STATED TASK: Your task is to transcribe all of the data below exactly, omitting the images.

(Geometry question dataset rows)

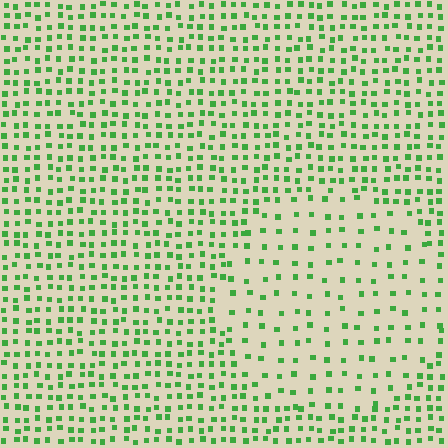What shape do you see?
I see a circle.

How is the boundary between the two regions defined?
The boundary is defined by a change in element density (approximately 2.1x ratio). All elements are the same color, size, and shape.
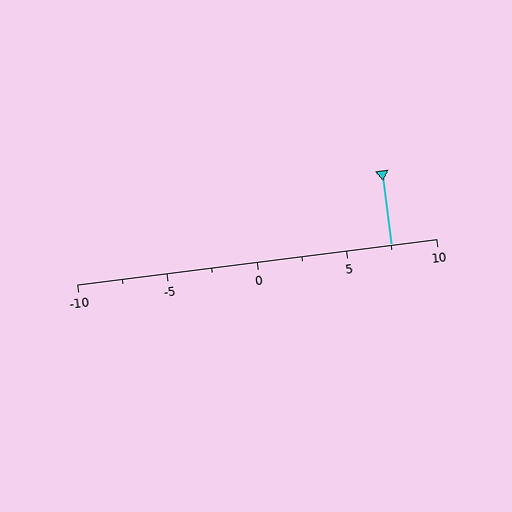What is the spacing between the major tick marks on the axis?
The major ticks are spaced 5 apart.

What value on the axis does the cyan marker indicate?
The marker indicates approximately 7.5.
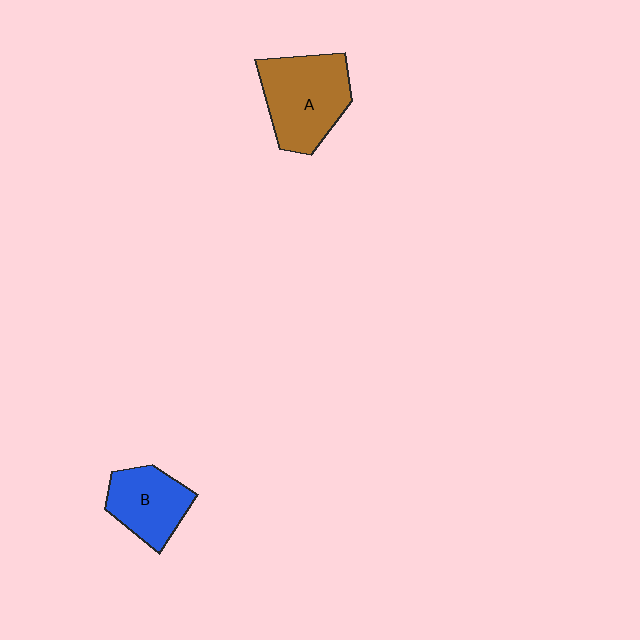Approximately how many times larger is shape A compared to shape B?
Approximately 1.4 times.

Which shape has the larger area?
Shape A (brown).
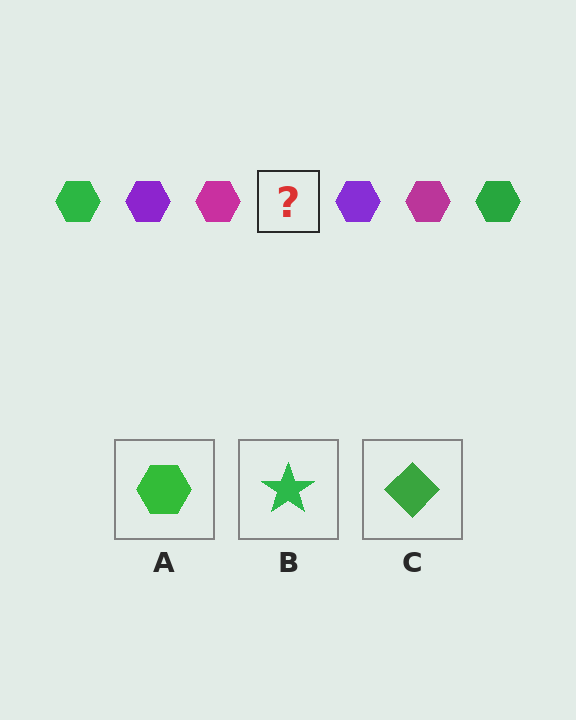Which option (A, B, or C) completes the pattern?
A.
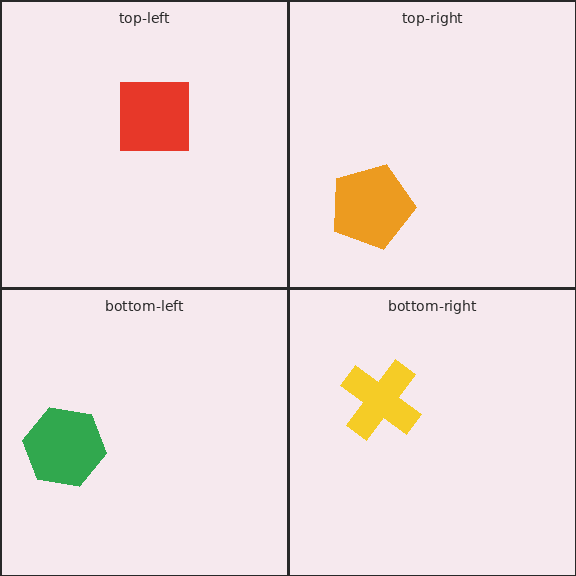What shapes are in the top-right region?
The orange pentagon.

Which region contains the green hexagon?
The bottom-left region.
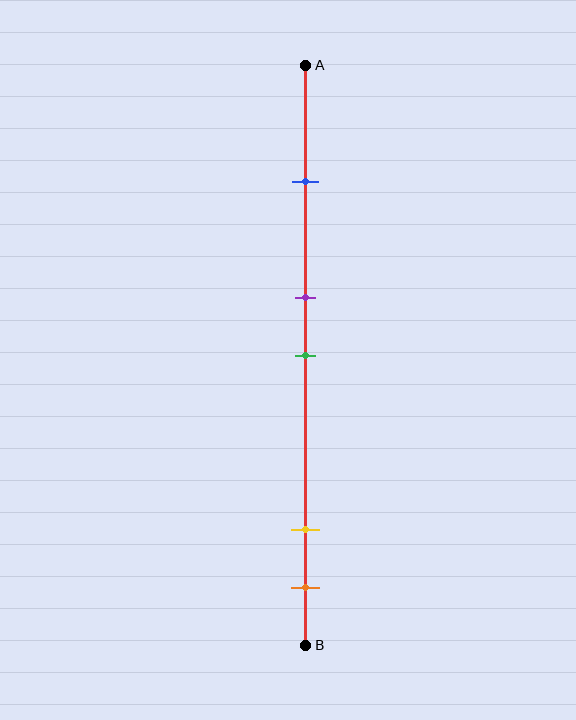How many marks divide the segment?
There are 5 marks dividing the segment.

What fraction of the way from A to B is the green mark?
The green mark is approximately 50% (0.5) of the way from A to B.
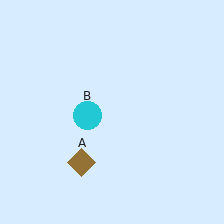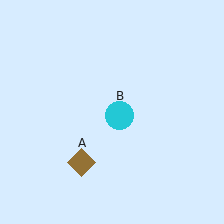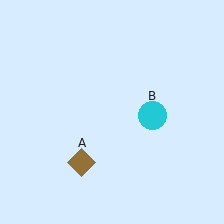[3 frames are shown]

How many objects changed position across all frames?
1 object changed position: cyan circle (object B).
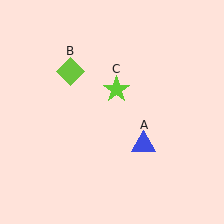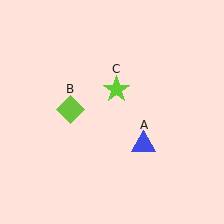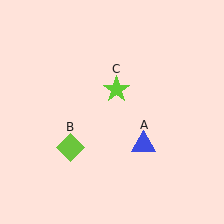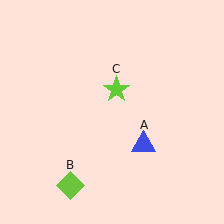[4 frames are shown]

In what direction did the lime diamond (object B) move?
The lime diamond (object B) moved down.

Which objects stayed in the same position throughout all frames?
Blue triangle (object A) and lime star (object C) remained stationary.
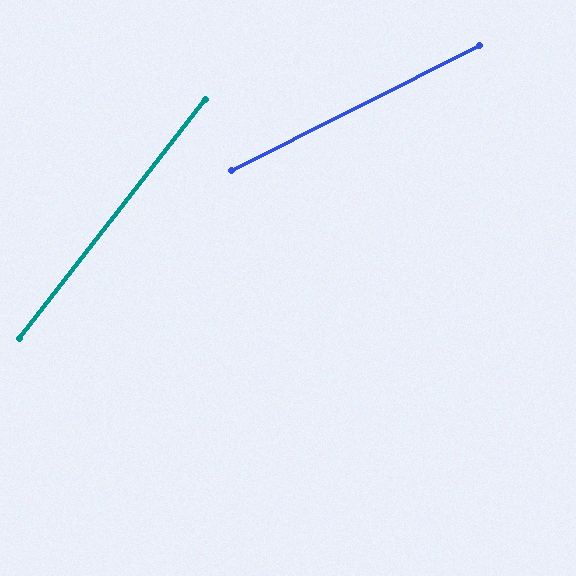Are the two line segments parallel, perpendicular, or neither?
Neither parallel nor perpendicular — they differ by about 25°.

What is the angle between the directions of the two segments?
Approximately 25 degrees.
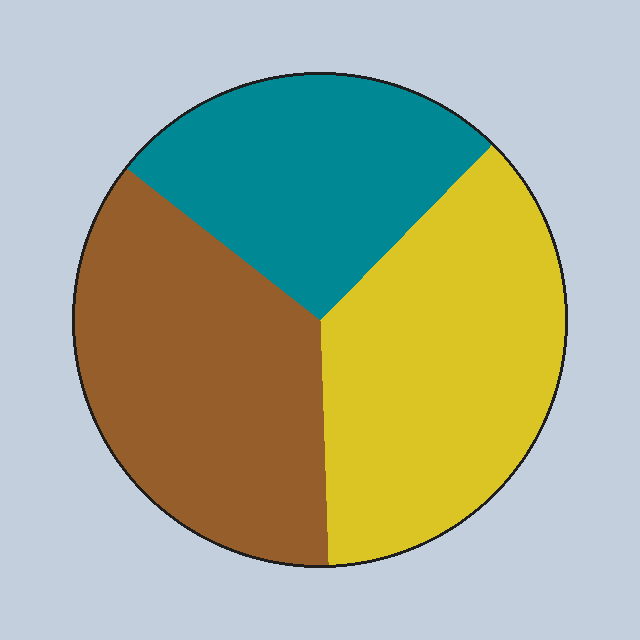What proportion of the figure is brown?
Brown covers about 35% of the figure.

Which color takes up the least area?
Teal, at roughly 25%.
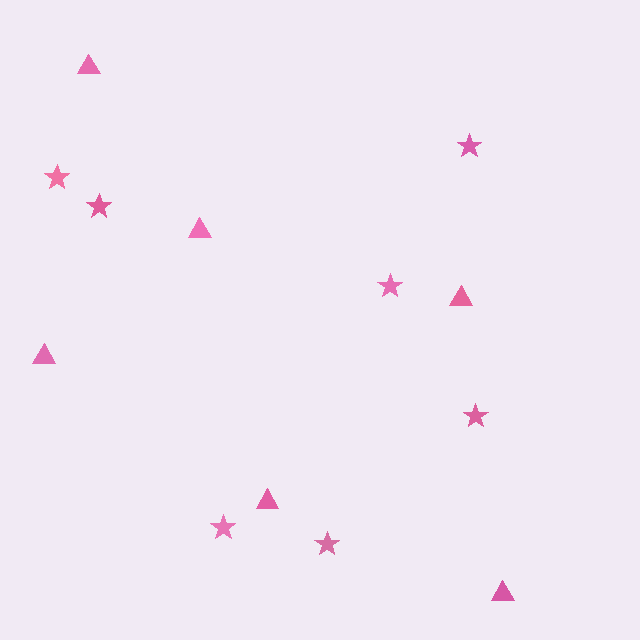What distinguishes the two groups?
There are 2 groups: one group of stars (7) and one group of triangles (6).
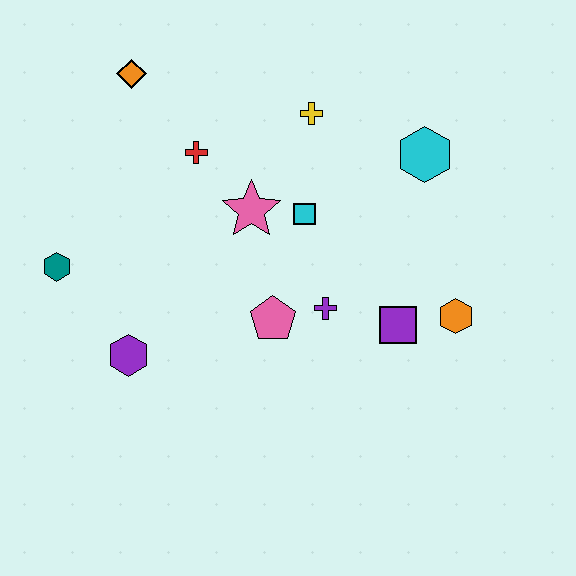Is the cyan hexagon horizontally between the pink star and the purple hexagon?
No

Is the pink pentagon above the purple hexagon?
Yes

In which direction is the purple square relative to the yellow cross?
The purple square is below the yellow cross.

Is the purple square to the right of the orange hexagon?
No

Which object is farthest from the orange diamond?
The orange hexagon is farthest from the orange diamond.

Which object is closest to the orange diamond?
The red cross is closest to the orange diamond.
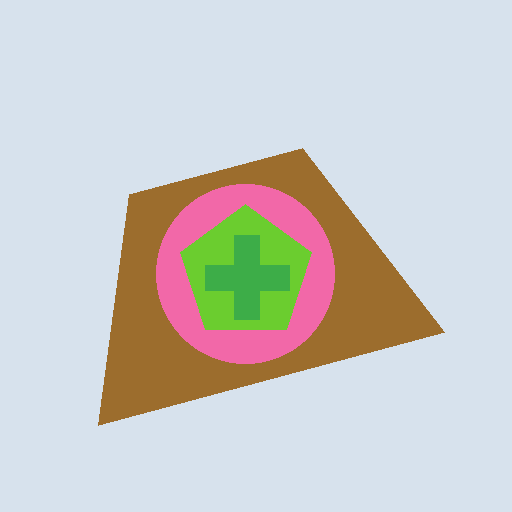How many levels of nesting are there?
4.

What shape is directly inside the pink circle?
The lime pentagon.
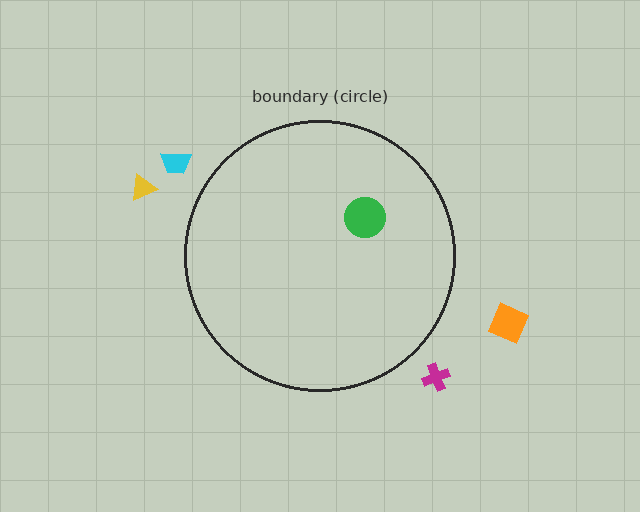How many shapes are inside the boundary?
1 inside, 4 outside.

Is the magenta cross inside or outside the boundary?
Outside.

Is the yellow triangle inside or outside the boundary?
Outside.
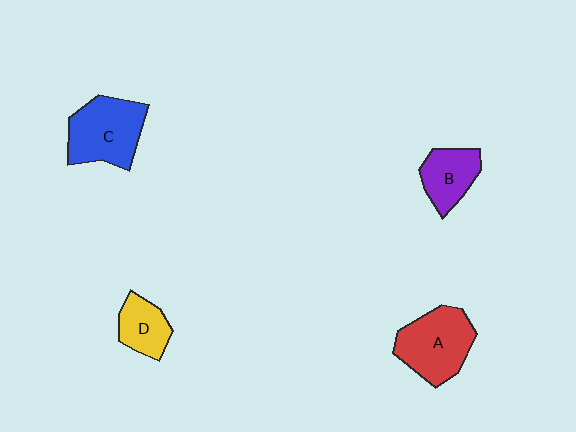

REPLY:
What shape do you see?
I see a circle.

How is the boundary between the two regions defined?
The boundary is defined by a change in element density (approximately 2.1x ratio). All elements are the same color, size, and shape.
What is the spacing between the major tick marks on the axis?
The major ticks are spaced 5 apart.

What value on the axis does the cyan marker indicate?
The marker indicates approximately 7.5.
Approximately how many times larger is shape A compared to shape B?
Approximately 1.4 times.

Which shape has the larger area?
Shape A (brown).
Which option (A, B, or C) completes the pattern?
A.
What shapes are in the top-right region?
The orange pentagon.

Which region contains the green hexagon?
The bottom-left region.
How many marks divide the segment?
There are 5 marks dividing the segment.

What fraction of the way from A to B is the green mark?
The green mark is approximately 50% (0.5) of the way from A to B.
[3 frames are shown]

How many objects changed position across all frames?
1 object changed position: cyan circle (object B).
[4 frames are shown]

In what direction did the lime diamond (object B) move?
The lime diamond (object B) moved down.

Which objects stayed in the same position throughout all frames?
Blue triangle (object A) and lime star (object C) remained stationary.
Are the two line segments parallel, perpendicular, or neither?
Neither parallel nor perpendicular — they differ by about 25°.

What is the angle between the directions of the two segments?
Approximately 25 degrees.
What proportion of the figure is brown?
Brown covers about 35% of the figure.

Which color takes up the least area?
Teal, at roughly 25%.
What distinguishes the two groups?
There are 2 groups: one group of stars (7) and one group of triangles (6).
Is the cyan hexagon horizontally between the pink star and the purple hexagon?
No

Is the pink pentagon above the purple hexagon?
Yes

In which direction is the purple square relative to the yellow cross?
The purple square is below the yellow cross.

Is the purple square to the right of the orange hexagon?
No

Which object is farthest from the orange diamond?
The orange hexagon is farthest from the orange diamond.

Which object is closest to the orange diamond?
The red cross is closest to the orange diamond.
How many levels of nesting are there?
4.

What shape is directly inside the pink circle?
The lime pentagon.
How many shapes are inside the boundary?
1 inside, 4 outside.

Is the magenta cross inside or outside the boundary?
Outside.

Is the yellow triangle inside or outside the boundary?
Outside.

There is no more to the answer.